Present the data once more in exactly its original form.

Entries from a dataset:
-------
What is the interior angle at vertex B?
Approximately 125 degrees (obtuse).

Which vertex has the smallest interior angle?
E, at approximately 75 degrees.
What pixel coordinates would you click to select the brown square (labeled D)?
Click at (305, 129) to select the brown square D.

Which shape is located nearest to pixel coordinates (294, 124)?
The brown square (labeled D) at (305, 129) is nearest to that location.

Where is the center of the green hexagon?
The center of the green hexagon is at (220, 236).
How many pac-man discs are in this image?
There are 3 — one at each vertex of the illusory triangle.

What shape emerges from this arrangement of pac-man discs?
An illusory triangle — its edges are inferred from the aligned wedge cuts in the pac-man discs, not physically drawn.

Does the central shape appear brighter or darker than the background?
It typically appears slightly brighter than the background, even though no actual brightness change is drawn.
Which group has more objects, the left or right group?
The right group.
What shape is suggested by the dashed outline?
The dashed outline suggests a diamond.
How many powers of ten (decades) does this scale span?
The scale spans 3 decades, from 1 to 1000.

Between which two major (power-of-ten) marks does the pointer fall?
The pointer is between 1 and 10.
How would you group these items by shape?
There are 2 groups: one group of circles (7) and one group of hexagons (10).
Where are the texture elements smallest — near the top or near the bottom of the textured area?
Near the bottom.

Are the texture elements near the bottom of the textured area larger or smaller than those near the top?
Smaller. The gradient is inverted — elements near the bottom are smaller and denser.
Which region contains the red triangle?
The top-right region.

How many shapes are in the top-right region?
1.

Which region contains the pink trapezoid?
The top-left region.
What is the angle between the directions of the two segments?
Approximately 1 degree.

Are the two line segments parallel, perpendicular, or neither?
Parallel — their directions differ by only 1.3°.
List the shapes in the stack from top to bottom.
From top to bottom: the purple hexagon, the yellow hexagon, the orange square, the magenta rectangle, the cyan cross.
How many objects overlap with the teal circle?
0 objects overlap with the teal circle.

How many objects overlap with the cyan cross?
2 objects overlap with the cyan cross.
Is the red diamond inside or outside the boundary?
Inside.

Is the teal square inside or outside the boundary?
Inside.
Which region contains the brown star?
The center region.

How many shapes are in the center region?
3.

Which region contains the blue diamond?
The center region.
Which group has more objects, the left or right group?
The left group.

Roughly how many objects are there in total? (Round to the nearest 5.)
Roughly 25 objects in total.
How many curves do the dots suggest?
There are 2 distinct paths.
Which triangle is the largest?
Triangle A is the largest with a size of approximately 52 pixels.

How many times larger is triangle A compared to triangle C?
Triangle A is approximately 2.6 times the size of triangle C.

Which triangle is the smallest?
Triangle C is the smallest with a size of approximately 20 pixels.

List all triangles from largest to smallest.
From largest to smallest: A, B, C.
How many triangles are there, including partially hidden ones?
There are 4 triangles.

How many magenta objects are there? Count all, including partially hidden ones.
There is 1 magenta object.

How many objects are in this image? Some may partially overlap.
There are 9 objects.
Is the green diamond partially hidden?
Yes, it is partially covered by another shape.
-------
■ Problem solution ■
What is the interior angle at vertex B?
Approximately 125 degrees (obtuse).

Which vertex has the smallest interior angle?
E, at approximately 75 degrees.
What pixel coordinates would you click to select the brown square (labeled D)?
Click at (305, 129) to select the brown square D.

Which shape is located nearest to pixel coordinates (294, 124)?
The brown square (labeled D) at (305, 129) is nearest to that location.

Where is the center of the green hexagon?
The center of the green hexagon is at (220, 236).
How many pac-man discs are in this image?
There are 3 — one at each vertex of the illusory triangle.

What shape emerges from this arrangement of pac-man discs?
An illusory triangle — its edges are inferred from the aligned wedge cuts in the pac-man discs, not physically drawn.

Does the central shape appear brighter or darker than the background?
It typically appears slightly brighter than the background, even though no actual brightness change is drawn.
Which group has more objects, the left or right group?
The right group.
What shape is suggested by the dashed outline?
The dashed outline suggests a diamond.
How many powers of ten (decades) does this scale span?
The scale spans 3 decades, from 1 to 1000.

Between which two major (power-of-ten) marks does the pointer fall?
The pointer is between 1 and 10.
How would you group these items by shape?
There are 2 groups: one group of circles (7) and one group of hexagons (10).
Where are the texture elements smallest — near the top or near the bottom of the textured area?
Near the bottom.

Are the texture elements near the bottom of the textured area larger or smaller than those near the top?
Smaller. The gradient is inverted — elements near the bottom are smaller and denser.
Which region contains the red triangle?
The top-right region.

How many shapes are in the top-right region?
1.

Which region contains the pink trapezoid?
The top-left region.
What is the angle between the directions of the two segments?
Approximately 1 degree.

Are the two line segments parallel, perpendicular, or neither?
Parallel — their directions differ by only 1.3°.
List the shapes in the stack from top to bottom.
From top to bottom: the purple hexagon, the yellow hexagon, the orange square, the magenta rectangle, the cyan cross.
How many objects overlap with the teal circle?
0 objects overlap with the teal circle.

How many objects overlap with the cyan cross?
2 objects overlap with the cyan cross.
Is the red diamond inside or outside the boundary?
Inside.

Is the teal square inside or outside the boundary?
Inside.
Which region contains the brown star?
The center region.

How many shapes are in the center region?
3.

Which region contains the blue diamond?
The center region.
Which group has more objects, the left or right group?
The left group.

Roughly how many objects are there in total? (Round to the nearest 5.)
Roughly 25 objects in total.
How many curves do the dots suggest?
There are 2 distinct paths.
Which triangle is the largest?
Triangle A is the largest with a size of approximately 52 pixels.

How many times larger is triangle A compared to triangle C?
Triangle A is approximately 2.6 times the size of triangle C.

Which triangle is the smallest?
Triangle C is the smallest with a size of approximately 20 pixels.

List all triangles from largest to smallest.
From largest to smallest: A, B, C.
How many triangles are there, including partially hidden ones?
There are 4 triangles.

How many magenta objects are there? Count all, including partially hidden ones.
There is 1 magenta object.

How many objects are in this image? Some may partially overlap.
There are 9 objects.
Is the green diamond partially hidden?
Yes, it is partially covered by another shape.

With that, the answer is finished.